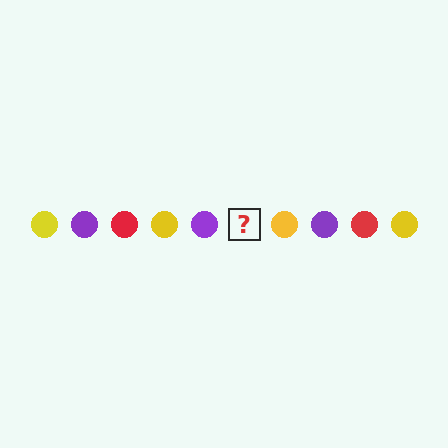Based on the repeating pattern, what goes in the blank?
The blank should be a red circle.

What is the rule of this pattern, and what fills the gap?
The rule is that the pattern cycles through yellow, purple, red circles. The gap should be filled with a red circle.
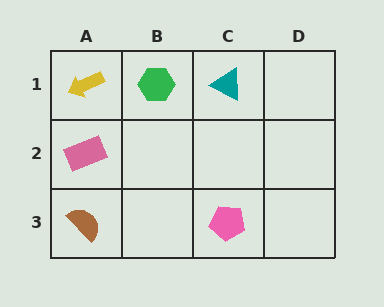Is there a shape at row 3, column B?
No, that cell is empty.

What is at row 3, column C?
A pink pentagon.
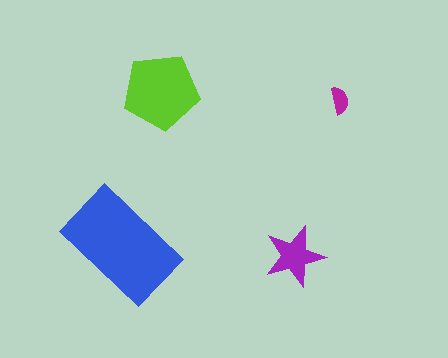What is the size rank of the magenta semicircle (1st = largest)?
4th.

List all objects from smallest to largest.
The magenta semicircle, the purple star, the lime pentagon, the blue rectangle.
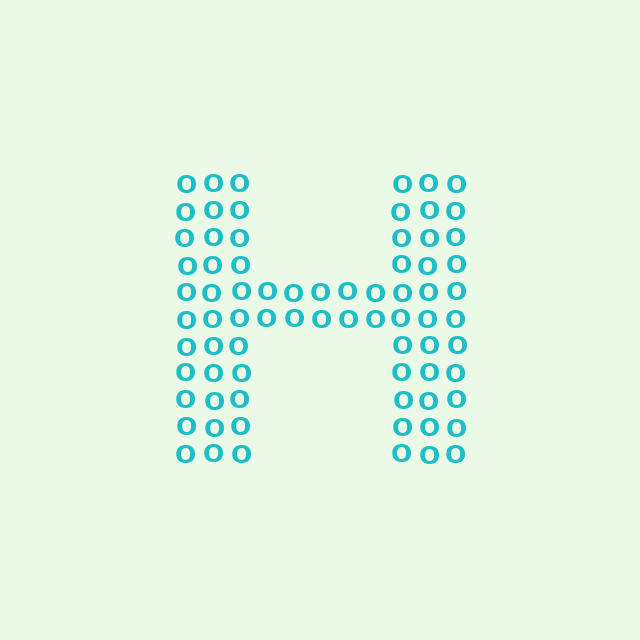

» Written task: Exclude every picture and copy the remaining data exactly.

» Final result:
Based on the repeating pattern, what goes in the blank?
The blank should be a red circle.

What is the rule of this pattern, and what fills the gap?
The rule is that the pattern cycles through yellow, purple, red circles. The gap should be filled with a red circle.
Is there a shape at row 3, column B?
No, that cell is empty.

What is at row 3, column C?
A pink pentagon.
What is the size rank of the magenta semicircle (1st = largest)?
4th.

List all objects from smallest to largest.
The magenta semicircle, the purple star, the lime pentagon, the blue rectangle.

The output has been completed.